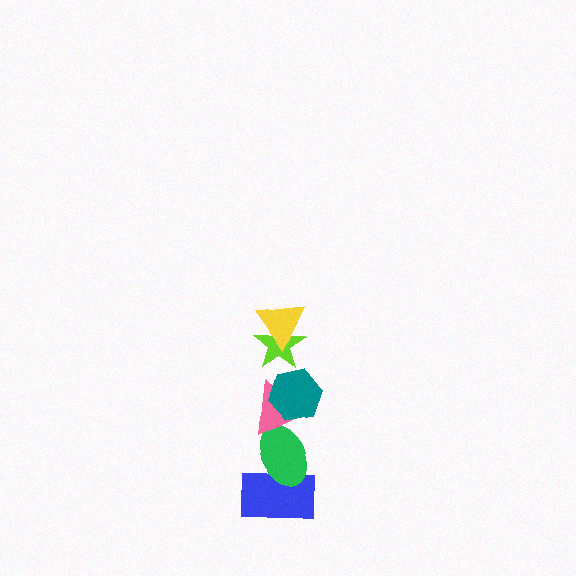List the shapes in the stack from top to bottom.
From top to bottom: the yellow triangle, the lime star, the teal hexagon, the pink triangle, the green ellipse, the blue rectangle.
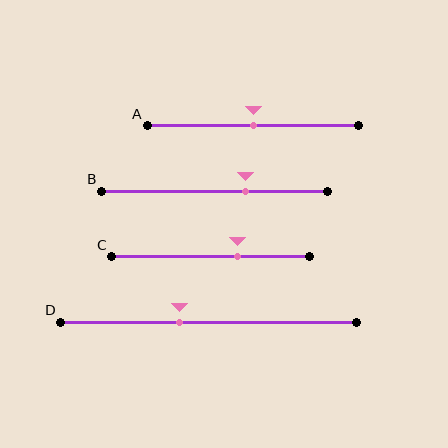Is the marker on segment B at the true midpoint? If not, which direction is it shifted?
No, the marker on segment B is shifted to the right by about 14% of the segment length.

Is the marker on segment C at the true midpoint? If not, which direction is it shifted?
No, the marker on segment C is shifted to the right by about 14% of the segment length.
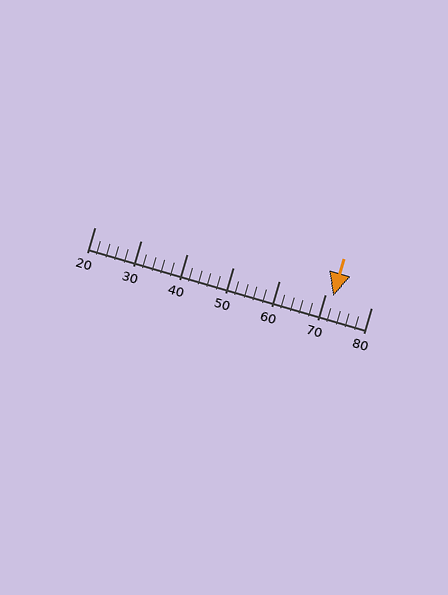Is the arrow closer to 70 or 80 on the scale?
The arrow is closer to 70.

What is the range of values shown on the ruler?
The ruler shows values from 20 to 80.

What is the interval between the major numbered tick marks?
The major tick marks are spaced 10 units apart.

◆ Task details ◆
Give the data again exactly as written, with all pictures left out.

◆ Response to this exercise ◆
List the shapes in the stack from top to bottom.
From top to bottom: the yellow triangle, the lime star, the teal hexagon, the pink triangle, the green ellipse, the blue rectangle.
Is the marker on segment B at the true midpoint? If not, which direction is it shifted?
No, the marker on segment B is shifted to the right by about 14% of the segment length.

Is the marker on segment C at the true midpoint? If not, which direction is it shifted?
No, the marker on segment C is shifted to the right by about 14% of the segment length.
Is the arrow closer to 70 or 80 on the scale?
The arrow is closer to 70.

What is the range of values shown on the ruler?
The ruler shows values from 20 to 80.

What is the interval between the major numbered tick marks?
The major tick marks are spaced 10 units apart.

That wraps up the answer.